* _Exercise prompt_
Once the pictures are set aside, transcribe the remaining data exactly.

Dataset items
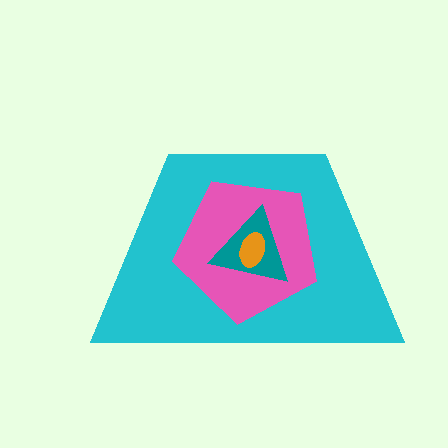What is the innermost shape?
The orange ellipse.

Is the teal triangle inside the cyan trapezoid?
Yes.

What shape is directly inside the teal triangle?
The orange ellipse.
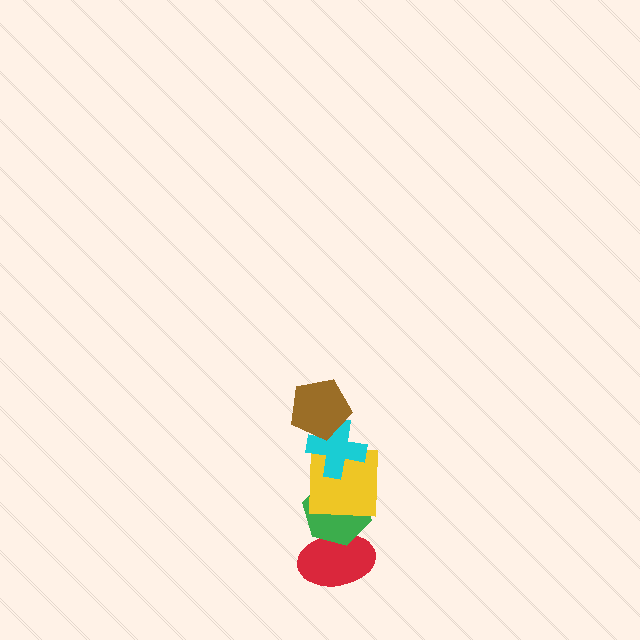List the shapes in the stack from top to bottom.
From top to bottom: the brown pentagon, the cyan cross, the yellow square, the green hexagon, the red ellipse.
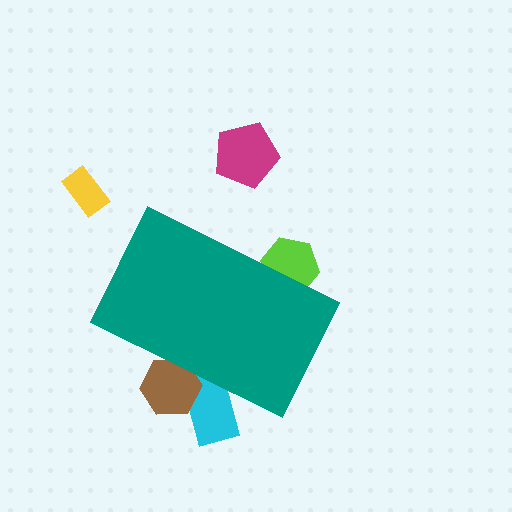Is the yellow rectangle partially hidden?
No, the yellow rectangle is fully visible.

* _Task solution_
What is the innermost shape?
The orange ellipse.

Is the teal triangle inside the cyan trapezoid?
Yes.

What shape is directly inside the teal triangle?
The orange ellipse.
List the shapes in the stack from top to bottom.
From top to bottom: the brown pentagon, the cyan cross, the yellow square, the green hexagon, the red ellipse.
Is the yellow rectangle partially hidden?
No, the yellow rectangle is fully visible.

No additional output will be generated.